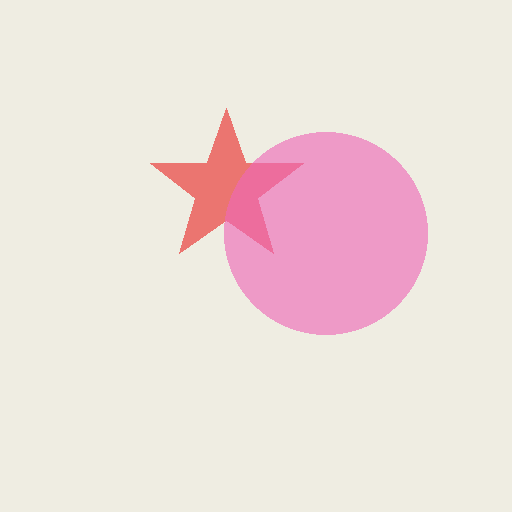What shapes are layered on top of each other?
The layered shapes are: a red star, a pink circle.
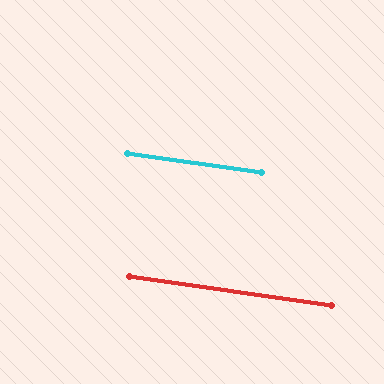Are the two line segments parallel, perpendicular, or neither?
Parallel — their directions differ by only 0.1°.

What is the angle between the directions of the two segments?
Approximately 0 degrees.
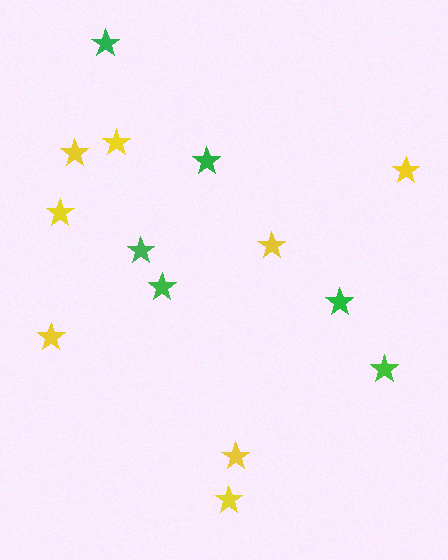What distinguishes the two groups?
There are 2 groups: one group of green stars (6) and one group of yellow stars (8).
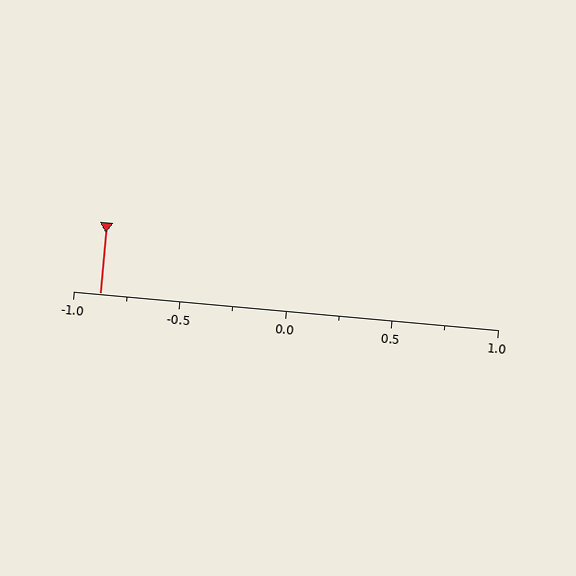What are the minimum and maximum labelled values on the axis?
The axis runs from -1.0 to 1.0.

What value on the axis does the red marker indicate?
The marker indicates approximately -0.88.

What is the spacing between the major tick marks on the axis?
The major ticks are spaced 0.5 apart.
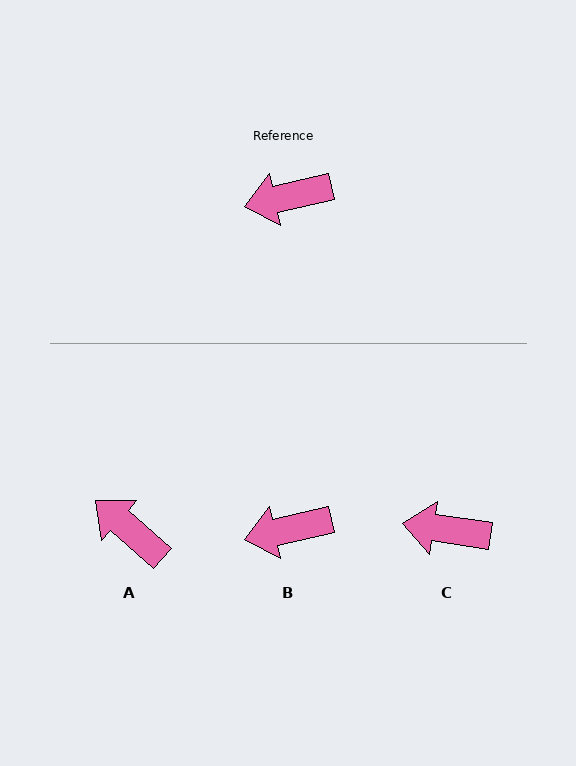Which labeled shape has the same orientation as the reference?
B.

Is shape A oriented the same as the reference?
No, it is off by about 54 degrees.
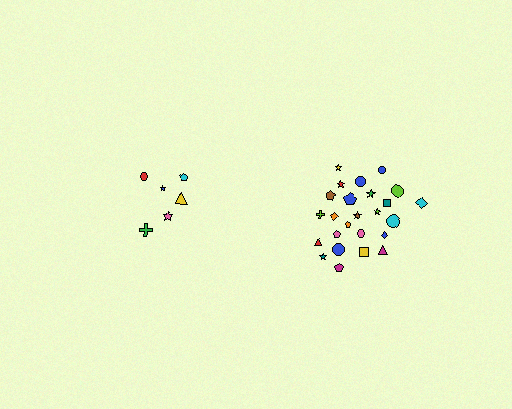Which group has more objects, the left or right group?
The right group.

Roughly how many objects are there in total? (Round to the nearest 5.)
Roughly 30 objects in total.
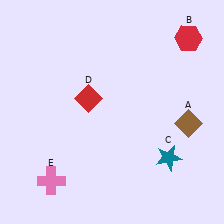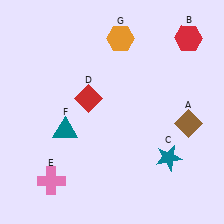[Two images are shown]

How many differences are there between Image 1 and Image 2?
There are 2 differences between the two images.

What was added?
A teal triangle (F), an orange hexagon (G) were added in Image 2.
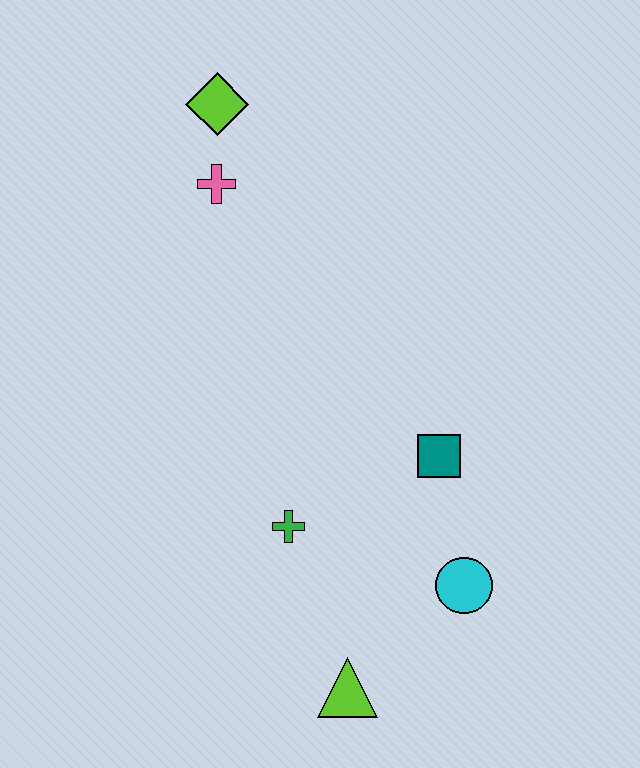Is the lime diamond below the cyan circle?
No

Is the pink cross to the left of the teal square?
Yes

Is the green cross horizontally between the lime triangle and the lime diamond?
Yes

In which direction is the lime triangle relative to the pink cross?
The lime triangle is below the pink cross.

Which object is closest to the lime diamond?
The pink cross is closest to the lime diamond.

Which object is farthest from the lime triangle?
The lime diamond is farthest from the lime triangle.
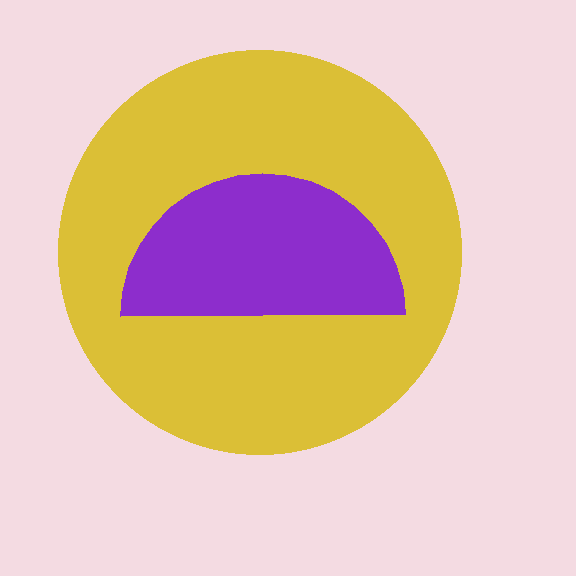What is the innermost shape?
The purple semicircle.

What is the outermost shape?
The yellow circle.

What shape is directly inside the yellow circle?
The purple semicircle.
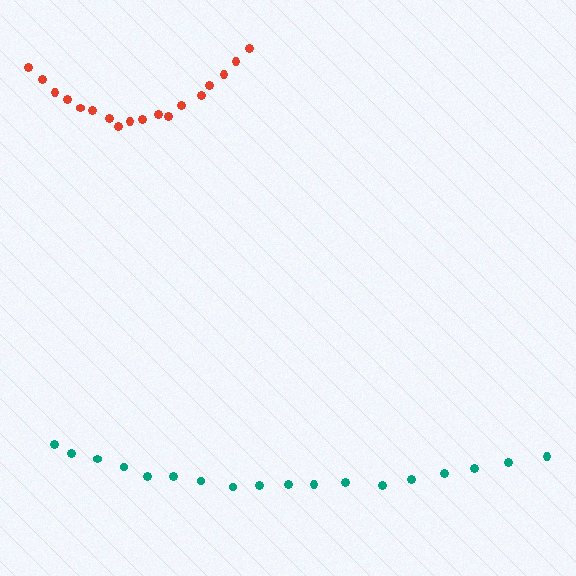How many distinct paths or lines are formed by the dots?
There are 2 distinct paths.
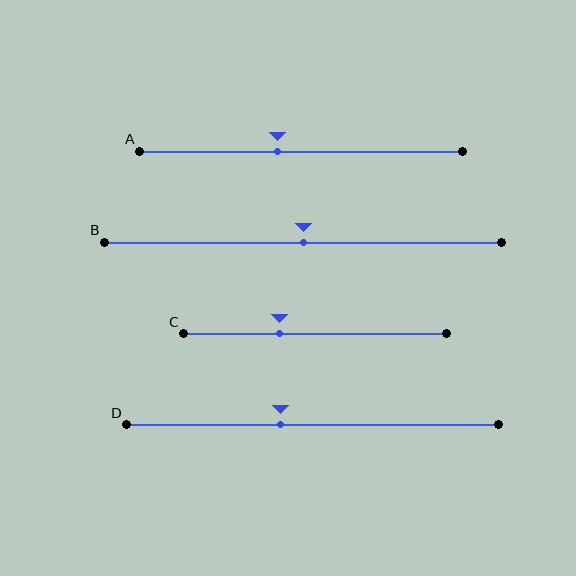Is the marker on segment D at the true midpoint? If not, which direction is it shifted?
No, the marker on segment D is shifted to the left by about 8% of the segment length.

== Exercise goal ==
Print each record exactly as it stands, leaving the images out.

== The completed task ==
What shapes are layered on top of each other?
The layered shapes are: a red star, a pink circle.
Are the two line segments parallel, perpendicular, or neither?
Parallel — their directions differ by only 0.1°.

What is the angle between the directions of the two segments?
Approximately 0 degrees.
What distinguishes the two groups?
There are 2 groups: one group of green stars (6) and one group of yellow stars (8).
What are the minimum and maximum labelled values on the axis?
The axis runs from -1.0 to 1.0.

What value on the axis does the red marker indicate?
The marker indicates approximately -0.88.

What is the spacing between the major tick marks on the axis?
The major ticks are spaced 0.5 apart.
Which labeled shape has the same orientation as the reference?
B.

Is shape A oriented the same as the reference?
No, it is off by about 54 degrees.
Which group has more objects, the left or right group?
The right group.

Roughly how many objects are there in total? (Round to the nearest 5.)
Roughly 30 objects in total.
[Two images are shown]

How many differences are there between Image 1 and Image 2?
There are 2 differences between the two images.

What was added?
A teal triangle (F), an orange hexagon (G) were added in Image 2.
Is the lime diamond below the cyan circle?
No

Is the pink cross to the left of the teal square?
Yes

Is the green cross horizontally between the lime triangle and the lime diamond?
Yes

In which direction is the lime triangle relative to the pink cross?
The lime triangle is below the pink cross.

Which object is closest to the lime diamond?
The pink cross is closest to the lime diamond.

Which object is farthest from the lime triangle?
The lime diamond is farthest from the lime triangle.
What is the innermost shape?
The purple semicircle.

What is the outermost shape?
The yellow circle.

What shape is directly inside the yellow circle?
The purple semicircle.
How many distinct paths or lines are formed by the dots?
There are 2 distinct paths.
Is the marker on segment D at the true midpoint? If not, which direction is it shifted?
No, the marker on segment D is shifted to the left by about 8% of the segment length.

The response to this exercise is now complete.